[Records about rendered figures]
:::

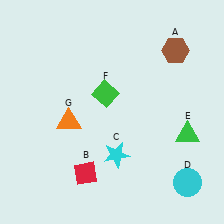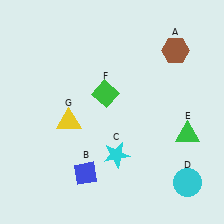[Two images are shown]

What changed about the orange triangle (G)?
In Image 1, G is orange. In Image 2, it changed to yellow.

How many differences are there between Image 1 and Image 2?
There are 2 differences between the two images.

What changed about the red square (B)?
In Image 1, B is red. In Image 2, it changed to blue.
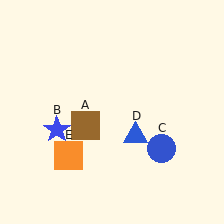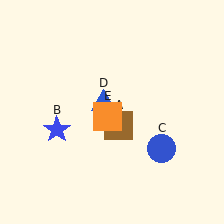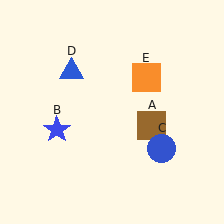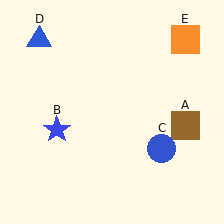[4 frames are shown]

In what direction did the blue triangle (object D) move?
The blue triangle (object D) moved up and to the left.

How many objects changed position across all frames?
3 objects changed position: brown square (object A), blue triangle (object D), orange square (object E).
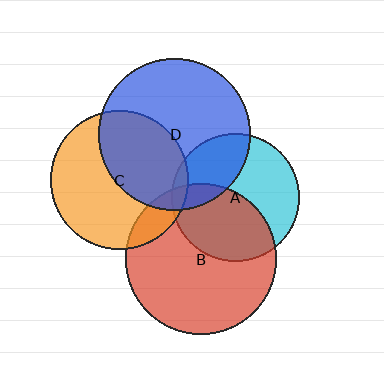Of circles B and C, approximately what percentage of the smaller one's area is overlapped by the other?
Approximately 15%.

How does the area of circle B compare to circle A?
Approximately 1.4 times.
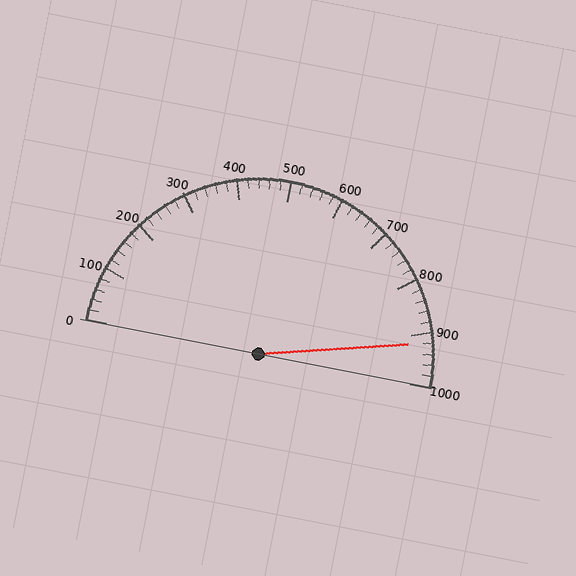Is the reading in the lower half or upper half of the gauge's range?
The reading is in the upper half of the range (0 to 1000).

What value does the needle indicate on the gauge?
The needle indicates approximately 920.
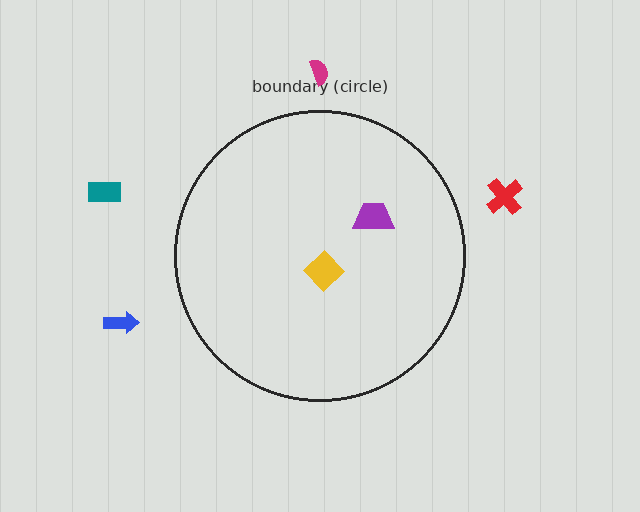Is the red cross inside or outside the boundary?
Outside.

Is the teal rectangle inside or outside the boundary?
Outside.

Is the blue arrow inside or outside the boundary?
Outside.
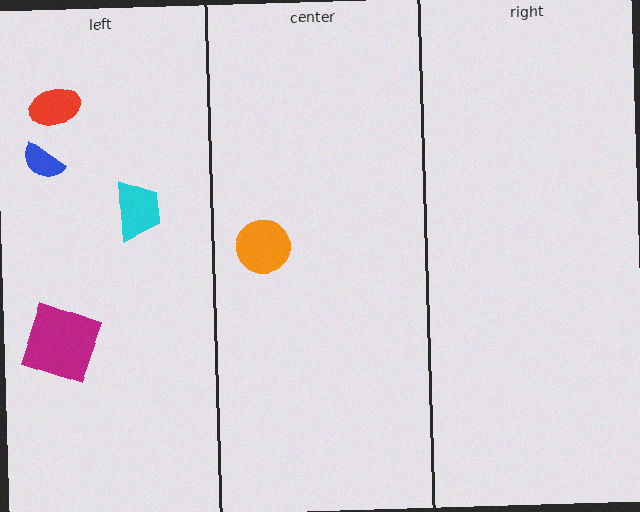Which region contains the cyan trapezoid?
The left region.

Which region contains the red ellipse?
The left region.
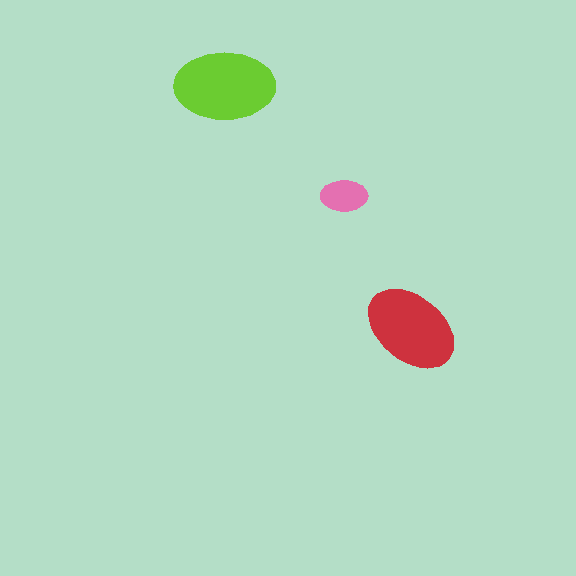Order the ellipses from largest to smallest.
the lime one, the red one, the pink one.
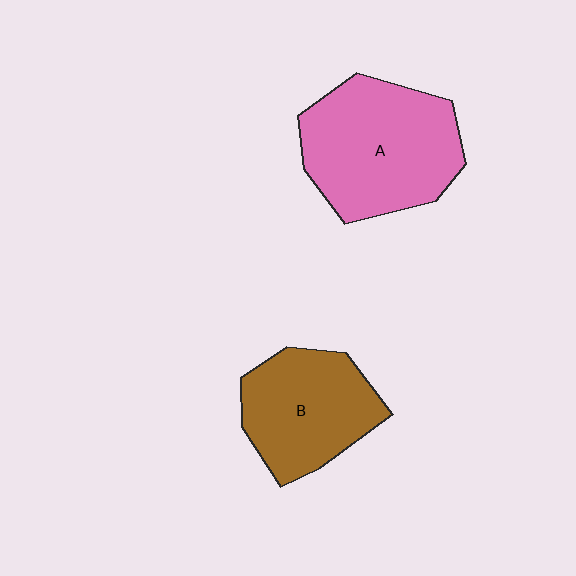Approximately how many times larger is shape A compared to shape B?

:::

Exactly reproduce the entries above, minus the pictures.

■ Worked answer:
[Two images are shown]

What changed about the orange triangle (G)?
In Image 1, G is orange. In Image 2, it changed to yellow.

How many differences are there between Image 1 and Image 2?
There are 2 differences between the two images.

What changed about the red square (B)?
In Image 1, B is red. In Image 2, it changed to blue.
[4 frames are shown]

In what direction did the blue triangle (object D) move?
The blue triangle (object D) moved up and to the left.

How many objects changed position across all frames?
3 objects changed position: brown square (object A), blue triangle (object D), orange square (object E).
Of circles B and C, approximately what percentage of the smaller one's area is overlapped by the other?
Approximately 15%.

How does the area of circle B compare to circle A?
Approximately 1.4 times.
Is the reading in the lower half or upper half of the gauge's range?
The reading is in the upper half of the range (0 to 1000).

What value does the needle indicate on the gauge?
The needle indicates approximately 920.
Is the red cross inside or outside the boundary?
Outside.

Is the teal rectangle inside or outside the boundary?
Outside.

Is the blue arrow inside or outside the boundary?
Outside.
Which region contains the cyan trapezoid?
The left region.

Which region contains the red ellipse?
The left region.
Order the ellipses from largest to smallest.
the lime one, the red one, the pink one.
Approximately how many times larger is shape A compared to shape B?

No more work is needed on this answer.